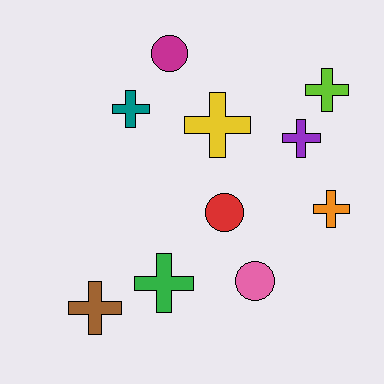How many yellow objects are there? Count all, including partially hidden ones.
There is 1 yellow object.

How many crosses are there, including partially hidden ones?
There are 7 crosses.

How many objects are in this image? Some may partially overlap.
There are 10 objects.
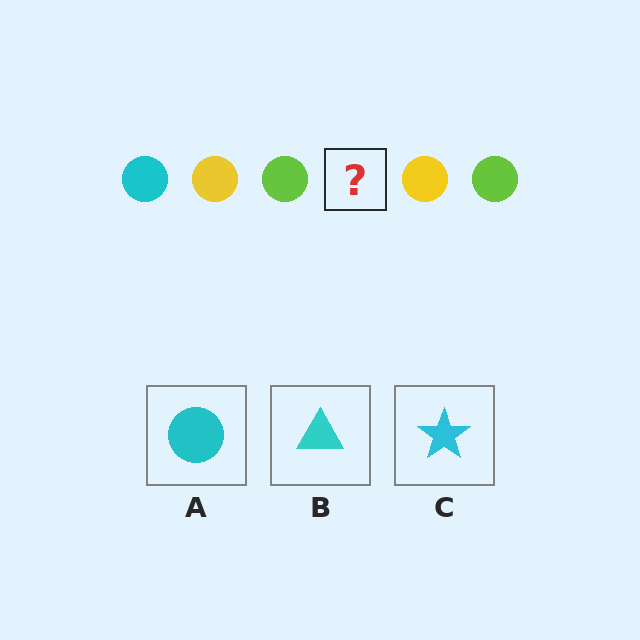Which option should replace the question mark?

☆ ☆ ☆ ☆

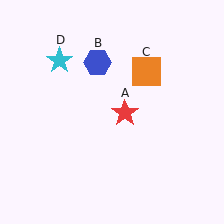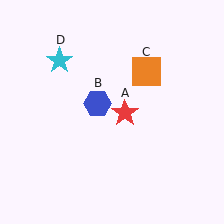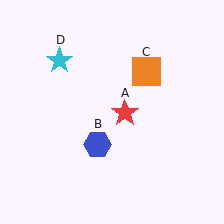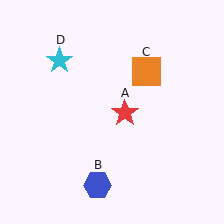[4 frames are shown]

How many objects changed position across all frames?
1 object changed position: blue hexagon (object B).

☆ ☆ ☆ ☆

— Brief —
Would you write out exactly the lines above, starting at the line containing "How many objects are" and stopping after the line containing "Which option should"? Omit the pictures.

— Exercise response —
How many objects are in this image? Some may partially overlap.
There are 10 objects.
Which option should replace the question mark?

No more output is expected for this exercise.